## WORK TO BE COMPLETED
Exact copy, no pictures: return all the data below as written.

## DATASET
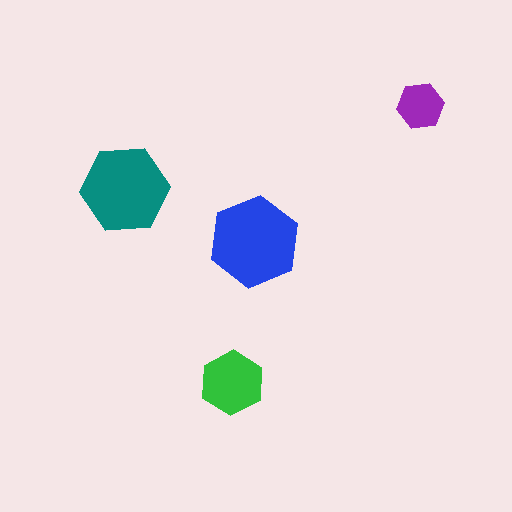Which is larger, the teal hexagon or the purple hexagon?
The teal one.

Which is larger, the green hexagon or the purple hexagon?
The green one.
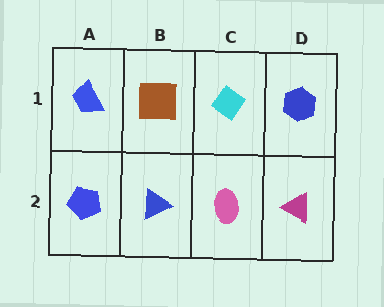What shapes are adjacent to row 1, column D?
A magenta triangle (row 2, column D), a cyan diamond (row 1, column C).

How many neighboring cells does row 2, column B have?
3.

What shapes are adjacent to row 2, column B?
A brown square (row 1, column B), a blue pentagon (row 2, column A), a pink ellipse (row 2, column C).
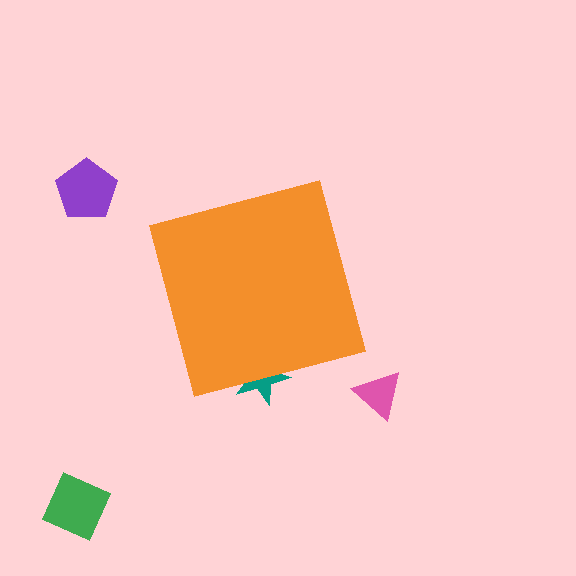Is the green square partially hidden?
No, the green square is fully visible.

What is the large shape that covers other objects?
An orange square.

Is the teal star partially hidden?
Yes, the teal star is partially hidden behind the orange square.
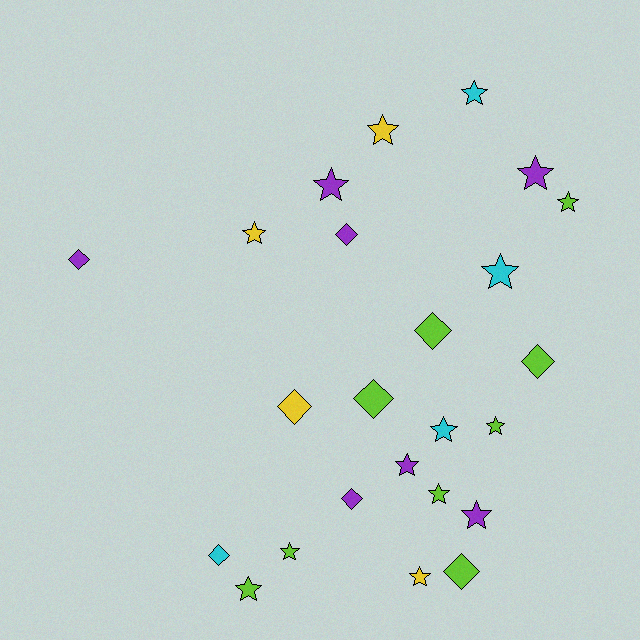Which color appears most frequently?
Lime, with 9 objects.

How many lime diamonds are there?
There are 4 lime diamonds.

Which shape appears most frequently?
Star, with 15 objects.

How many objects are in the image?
There are 24 objects.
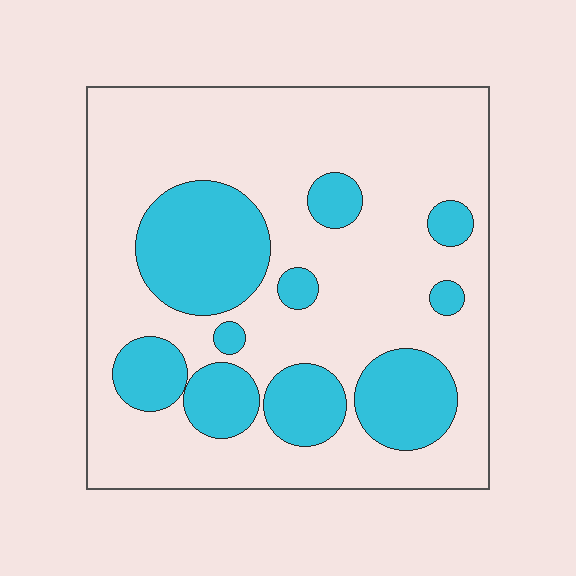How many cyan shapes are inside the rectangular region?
10.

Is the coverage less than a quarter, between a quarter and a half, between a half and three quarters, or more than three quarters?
Between a quarter and a half.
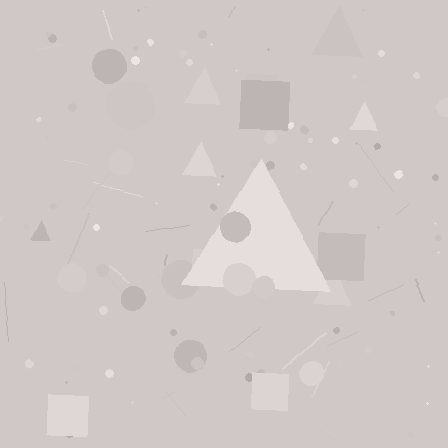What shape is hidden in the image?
A triangle is hidden in the image.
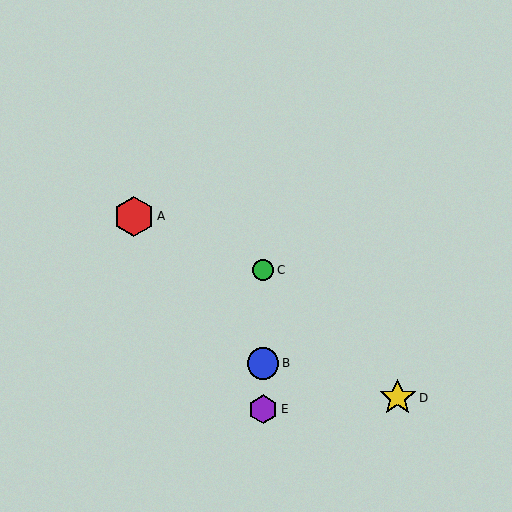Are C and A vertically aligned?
No, C is at x≈263 and A is at x≈134.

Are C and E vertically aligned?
Yes, both are at x≈263.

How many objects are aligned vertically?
3 objects (B, C, E) are aligned vertically.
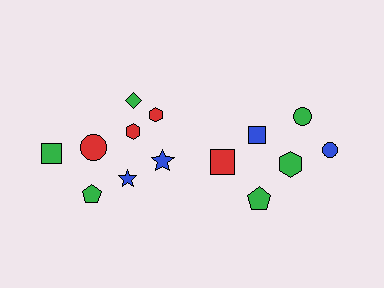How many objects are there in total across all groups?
There are 14 objects.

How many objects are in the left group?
There are 8 objects.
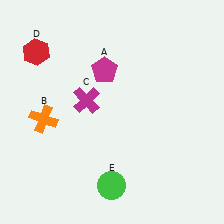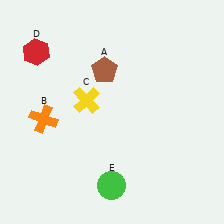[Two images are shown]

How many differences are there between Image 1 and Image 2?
There are 2 differences between the two images.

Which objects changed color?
A changed from magenta to brown. C changed from magenta to yellow.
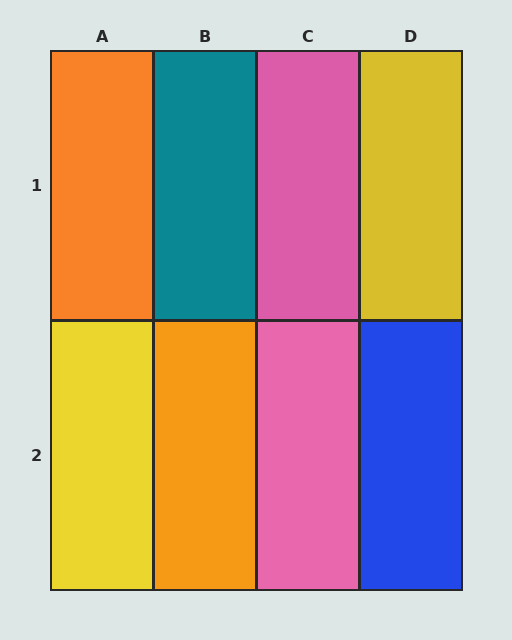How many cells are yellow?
2 cells are yellow.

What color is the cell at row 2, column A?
Yellow.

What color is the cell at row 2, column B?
Orange.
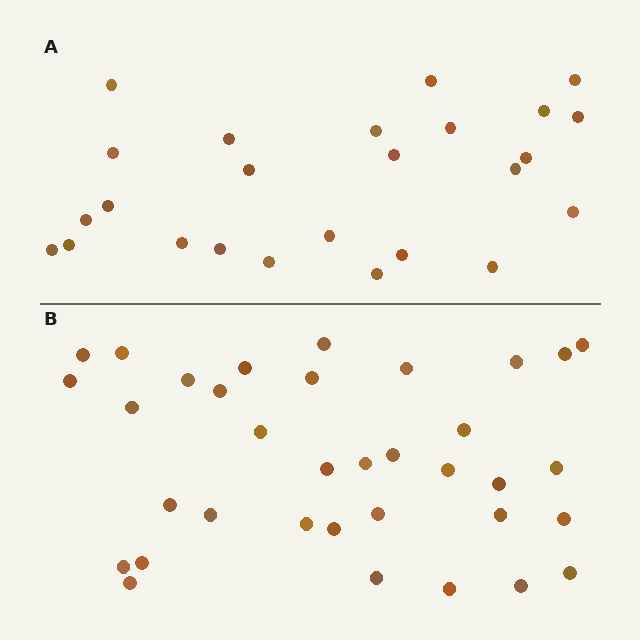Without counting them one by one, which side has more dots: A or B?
Region B (the bottom region) has more dots.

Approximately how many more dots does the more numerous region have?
Region B has roughly 10 or so more dots than region A.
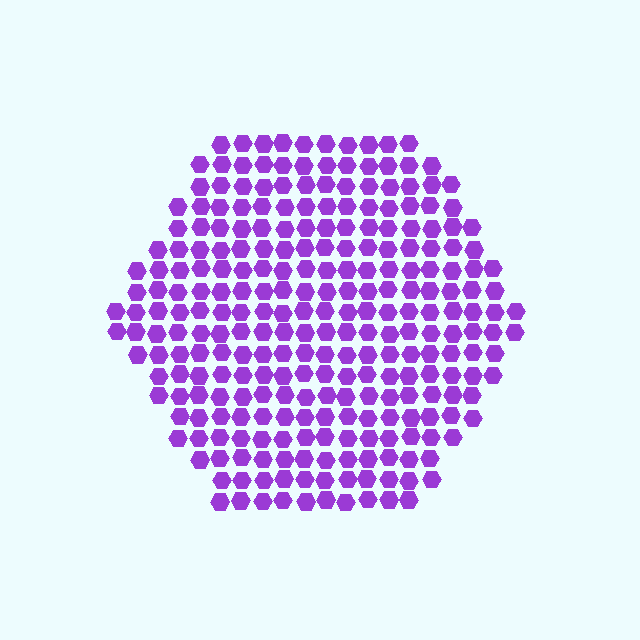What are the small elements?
The small elements are hexagons.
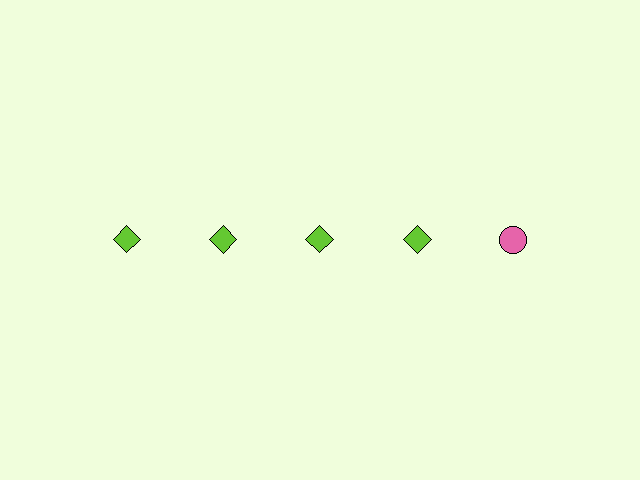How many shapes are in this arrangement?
There are 5 shapes arranged in a grid pattern.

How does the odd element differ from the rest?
It differs in both color (pink instead of lime) and shape (circle instead of diamond).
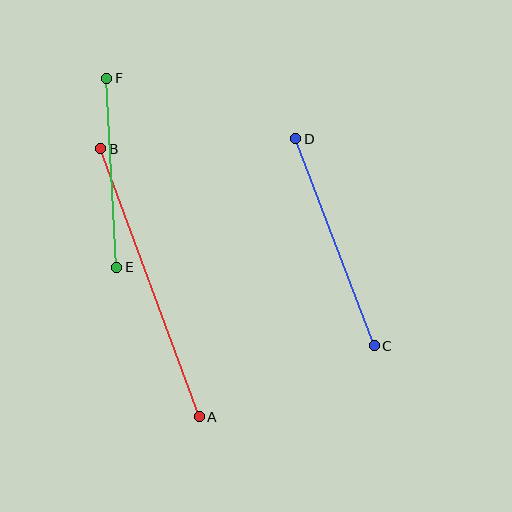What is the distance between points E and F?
The distance is approximately 189 pixels.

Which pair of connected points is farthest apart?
Points A and B are farthest apart.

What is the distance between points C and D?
The distance is approximately 222 pixels.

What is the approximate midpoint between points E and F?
The midpoint is at approximately (112, 173) pixels.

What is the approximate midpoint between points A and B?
The midpoint is at approximately (150, 283) pixels.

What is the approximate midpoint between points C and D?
The midpoint is at approximately (335, 242) pixels.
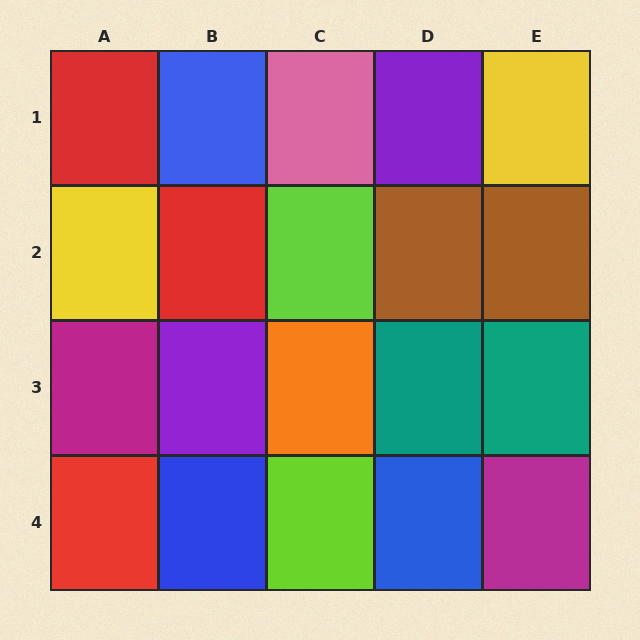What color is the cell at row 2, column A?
Yellow.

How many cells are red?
3 cells are red.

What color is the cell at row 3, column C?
Orange.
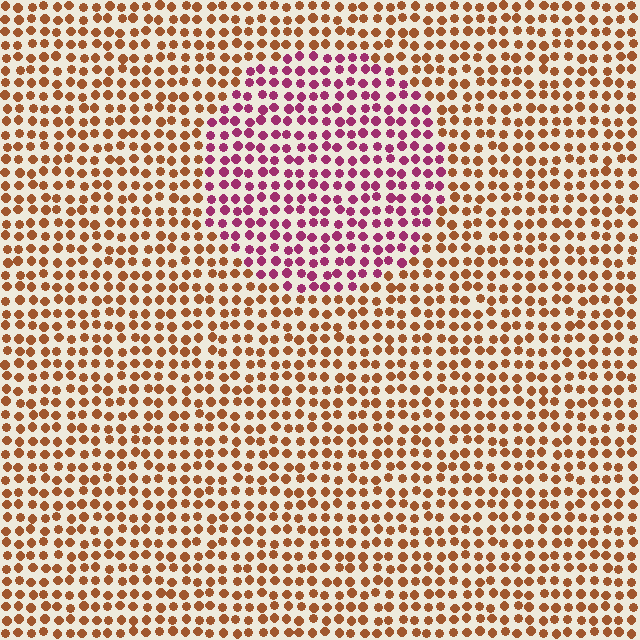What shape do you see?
I see a circle.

## RESULT
Which is larger, the teal hexagon or the purple hexagon?
The teal one.

Which is larger, the green hexagon or the purple hexagon?
The green one.
What shapes are adjacent to row 1, column D?
A magenta triangle (row 2, column D), a cyan diamond (row 1, column C).

How many neighboring cells does row 2, column B have?
3.

What shapes are adjacent to row 2, column B?
A brown square (row 1, column B), a blue pentagon (row 2, column A), a pink ellipse (row 2, column C).
Is the green square partially hidden?
No, the green square is fully visible.

What is the large shape that covers other objects?
An orange square.

Is the teal star partially hidden?
Yes, the teal star is partially hidden behind the orange square.
Which color appears most frequently?
Lime, with 9 objects.

How many lime diamonds are there?
There are 4 lime diamonds.

Which shape appears most frequently?
Star, with 15 objects.

How many objects are in the image?
There are 24 objects.
How many cyan shapes are inside the rectangular region?
10.

Is the coverage less than a quarter, between a quarter and a half, between a half and three quarters, or more than three quarters?
Between a quarter and a half.
What shape is hidden in the image?
A triangle is hidden in the image.
Are C and A vertically aligned?
No, C is at x≈263 and A is at x≈134.

Are C and E vertically aligned?
Yes, both are at x≈263.

How many objects are aligned vertically?
3 objects (B, C, E) are aligned vertically.
How many objects are there in total across all groups?
There are 14 objects.

How many objects are in the left group?
There are 8 objects.
[Two images are shown]

How many differences are there between Image 1 and Image 2?
There are 2 differences between the two images.

Which objects changed color?
A changed from magenta to brown. C changed from magenta to yellow.
How many cells are yellow?
2 cells are yellow.

What color is the cell at row 2, column A?
Yellow.

What color is the cell at row 2, column B?
Orange.
Without counting them one by one, which side has more dots: A or B?
Region B (the bottom region) has more dots.

Approximately how many more dots does the more numerous region have?
Region B has roughly 10 or so more dots than region A.
What are the small elements?
The small elements are hexagons.
How many shapes are in this arrangement?
There are 5 shapes arranged in a grid pattern.

How does the odd element differ from the rest?
It differs in both color (pink instead of lime) and shape (circle instead of diamond).
What is the distance between points E and F?
The distance is approximately 189 pixels.

Which pair of connected points is farthest apart?
Points A and B are farthest apart.

What is the distance between points C and D?
The distance is approximately 222 pixels.

What is the approximate midpoint between points E and F?
The midpoint is at approximately (112, 173) pixels.

What is the approximate midpoint between points A and B?
The midpoint is at approximately (150, 283) pixels.

What is the approximate midpoint between points C and D?
The midpoint is at approximately (335, 242) pixels.
What color is the cell at row 2, column A?
Yellow.

How many cells are red?
3 cells are red.

What color is the cell at row 3, column C?
Orange.
What shape do you see?
I see a circle.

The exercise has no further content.